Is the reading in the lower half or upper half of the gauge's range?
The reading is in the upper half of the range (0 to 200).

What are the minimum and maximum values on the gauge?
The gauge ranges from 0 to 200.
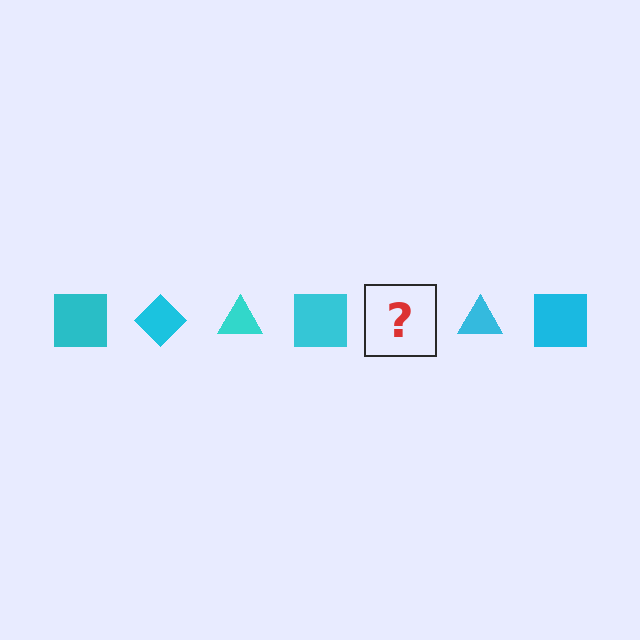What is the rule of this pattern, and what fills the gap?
The rule is that the pattern cycles through square, diamond, triangle shapes in cyan. The gap should be filled with a cyan diamond.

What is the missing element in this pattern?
The missing element is a cyan diamond.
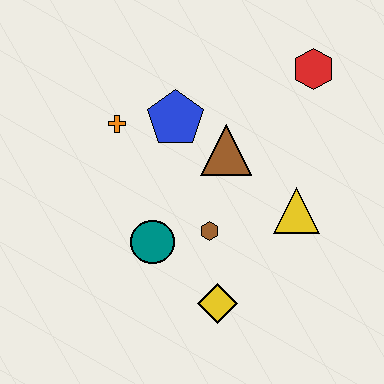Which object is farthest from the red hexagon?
The yellow diamond is farthest from the red hexagon.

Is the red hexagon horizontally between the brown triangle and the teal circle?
No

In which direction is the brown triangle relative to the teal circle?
The brown triangle is above the teal circle.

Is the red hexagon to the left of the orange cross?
No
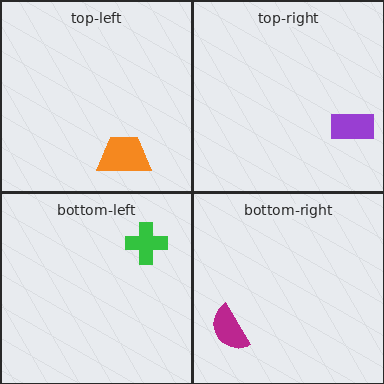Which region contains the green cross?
The bottom-left region.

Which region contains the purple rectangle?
The top-right region.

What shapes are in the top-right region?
The purple rectangle.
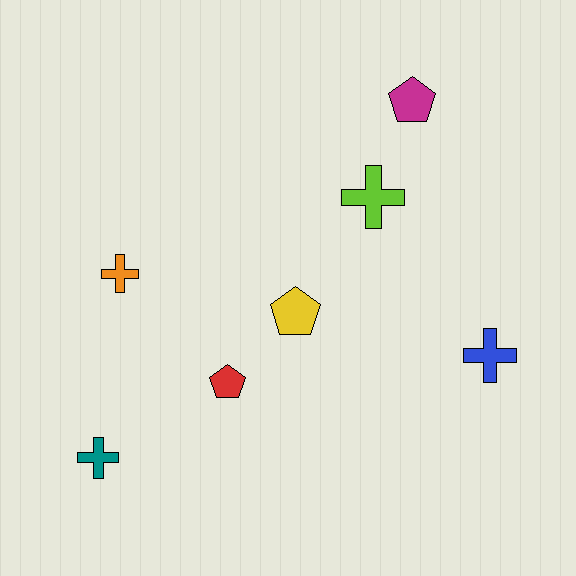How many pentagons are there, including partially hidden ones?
There are 3 pentagons.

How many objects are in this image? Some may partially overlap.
There are 7 objects.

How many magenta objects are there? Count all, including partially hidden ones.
There is 1 magenta object.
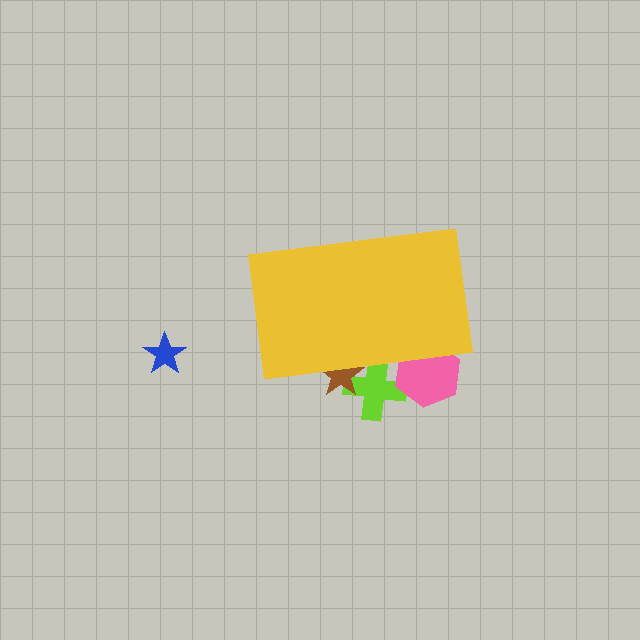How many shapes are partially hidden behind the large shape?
3 shapes are partially hidden.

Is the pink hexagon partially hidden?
Yes, the pink hexagon is partially hidden behind the yellow rectangle.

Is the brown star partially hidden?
Yes, the brown star is partially hidden behind the yellow rectangle.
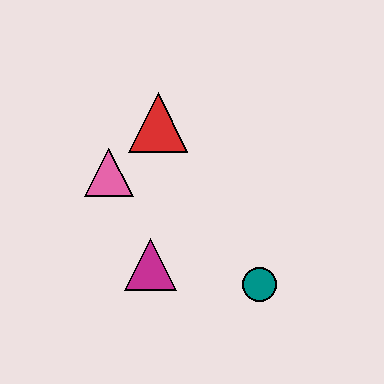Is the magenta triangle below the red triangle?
Yes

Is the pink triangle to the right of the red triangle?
No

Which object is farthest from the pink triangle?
The teal circle is farthest from the pink triangle.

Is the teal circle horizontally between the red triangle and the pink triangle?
No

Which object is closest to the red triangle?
The pink triangle is closest to the red triangle.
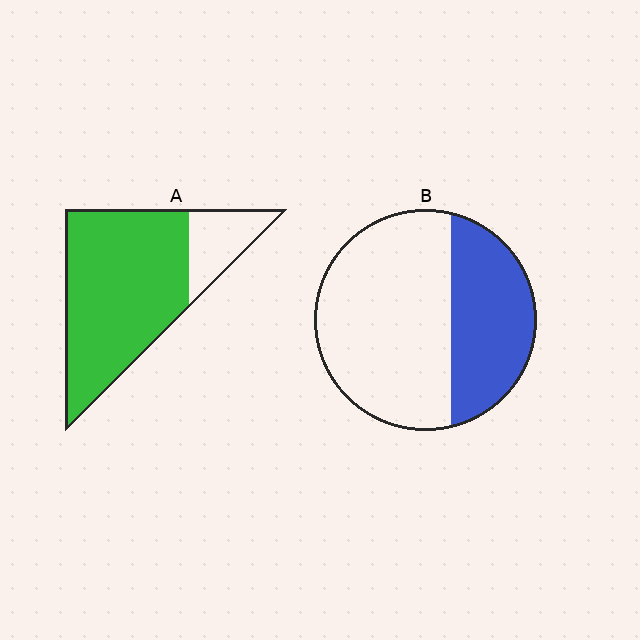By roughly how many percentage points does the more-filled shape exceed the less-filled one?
By roughly 45 percentage points (A over B).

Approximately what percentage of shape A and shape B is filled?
A is approximately 80% and B is approximately 35%.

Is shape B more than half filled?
No.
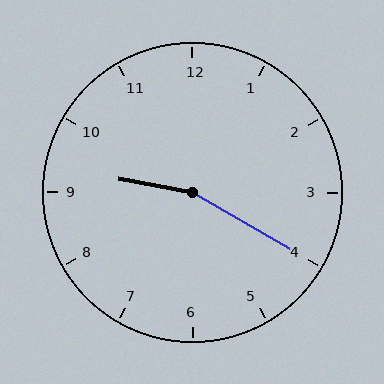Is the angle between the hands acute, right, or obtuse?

→ Request
Each entry above is to be written out again unchanged, apart from the pictures, which are left out.

→ Answer for this exercise
Is the reading in the lower half or upper half of the gauge's range?
The reading is in the upper half of the range (0 to 200).

What are the minimum and maximum values on the gauge?
The gauge ranges from 0 to 200.
What is the rule of this pattern, and what fills the gap?
The rule is that the pattern cycles through square, diamond, triangle shapes in cyan. The gap should be filled with a cyan diamond.

What is the missing element in this pattern?
The missing element is a cyan diamond.
Which object is farthest from the red hexagon?
The yellow diamond is farthest from the red hexagon.

Is the red hexagon horizontally between the brown triangle and the teal circle?
No

In which direction is the brown triangle relative to the teal circle?
The brown triangle is above the teal circle.

Is the red hexagon to the left of the orange cross?
No
Which region contains the green cross?
The bottom-left region.

Which region contains the purple rectangle?
The top-right region.

What shapes are in the top-right region?
The purple rectangle.
How many pentagons are there, including partially hidden ones?
There are 3 pentagons.

How many objects are in this image? Some may partially overlap.
There are 7 objects.

How many magenta objects are there? Count all, including partially hidden ones.
There is 1 magenta object.
How many shapes are partially hidden behind the large shape?
3 shapes are partially hidden.

Is the pink hexagon partially hidden?
Yes, the pink hexagon is partially hidden behind the yellow rectangle.

Is the brown star partially hidden?
Yes, the brown star is partially hidden behind the yellow rectangle.
Is the magenta triangle below the red triangle?
Yes

Is the pink triangle to the right of the red triangle?
No

Which object is farthest from the pink triangle?
The teal circle is farthest from the pink triangle.

Is the teal circle horizontally between the red triangle and the pink triangle?
No

Which object is closest to the red triangle?
The pink triangle is closest to the red triangle.
By roughly how many percentage points does the more-filled shape exceed the less-filled one?
By roughly 45 percentage points (A over B).

Approximately what percentage of shape A and shape B is filled?
A is approximately 80% and B is approximately 35%.

Is shape B more than half filled?
No.
Is the angle between the hands acute, right, or obtuse?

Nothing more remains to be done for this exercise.